Raw records
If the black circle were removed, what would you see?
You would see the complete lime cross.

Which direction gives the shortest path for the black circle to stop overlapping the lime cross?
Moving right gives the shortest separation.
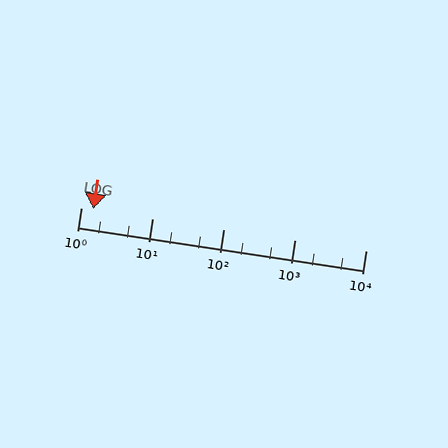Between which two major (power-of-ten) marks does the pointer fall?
The pointer is between 1 and 10.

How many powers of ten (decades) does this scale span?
The scale spans 4 decades, from 1 to 10000.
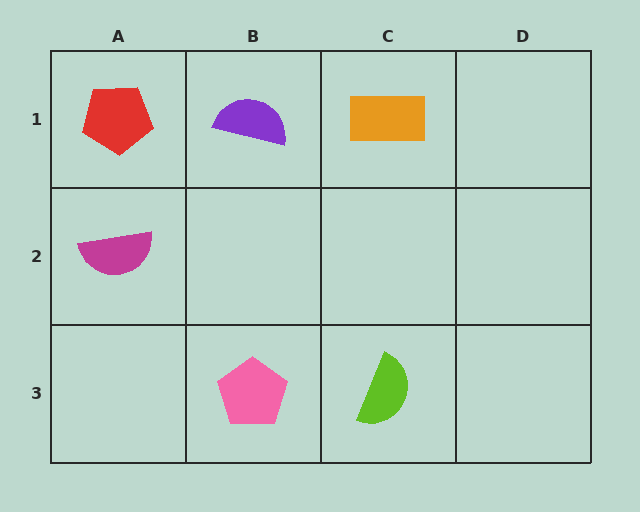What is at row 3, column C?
A lime semicircle.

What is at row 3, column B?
A pink pentagon.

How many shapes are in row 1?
3 shapes.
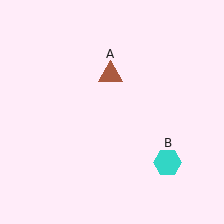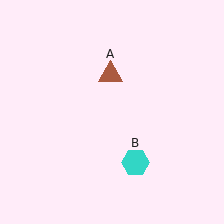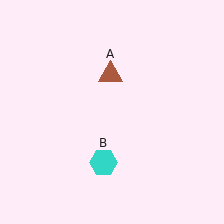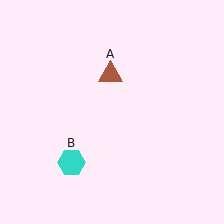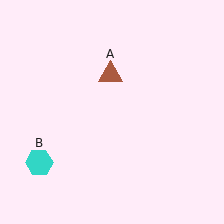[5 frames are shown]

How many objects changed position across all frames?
1 object changed position: cyan hexagon (object B).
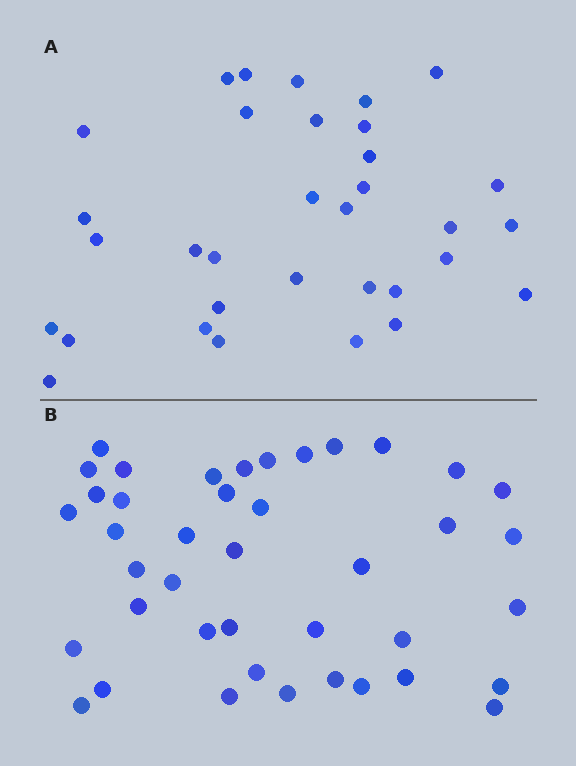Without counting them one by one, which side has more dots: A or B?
Region B (the bottom region) has more dots.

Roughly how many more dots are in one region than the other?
Region B has roughly 8 or so more dots than region A.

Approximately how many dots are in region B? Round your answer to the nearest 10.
About 40 dots. (The exact count is 41, which rounds to 40.)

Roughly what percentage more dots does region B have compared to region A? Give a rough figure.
About 25% more.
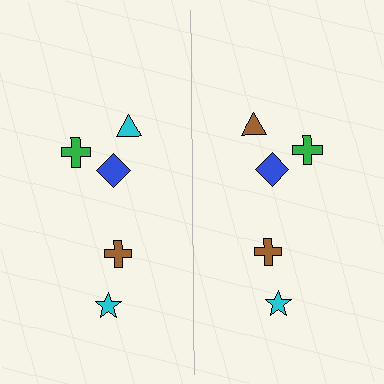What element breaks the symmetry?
The brown triangle on the right side breaks the symmetry — its mirror counterpart is cyan.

- **GIVEN REQUEST**
Repeat the entries exactly and keep the pictures out of the copy.

- **OUTPUT OF THE TASK**
If the black circle were removed, what would you see?
You would see the complete lime cross.

Which direction gives the shortest path for the black circle to stop overlapping the lime cross?
Moving right gives the shortest separation.
Between which two major (power-of-ten) marks does the pointer fall?
The pointer is between 1 and 10.

How many powers of ten (decades) does this scale span?
The scale spans 4 decades, from 1 to 10000.
What is at row 3, column C?
A lime semicircle.

What is at row 3, column B?
A pink pentagon.

How many shapes are in row 1?
3 shapes.
[5 frames are shown]

How many objects changed position across all frames?
1 object changed position: cyan hexagon (object B).
Without counting them one by one, which side has more dots: A or B?
Region B (the bottom region) has more dots.

Roughly how many more dots are in one region than the other?
Region B has roughly 8 or so more dots than region A.

Approximately how many dots are in region B? Round your answer to the nearest 10.
About 40 dots. (The exact count is 41, which rounds to 40.)

Roughly what percentage more dots does region B have compared to region A? Give a rough figure.
About 25% more.
What element breaks the symmetry?
The brown triangle on the right side breaks the symmetry — its mirror counterpart is cyan.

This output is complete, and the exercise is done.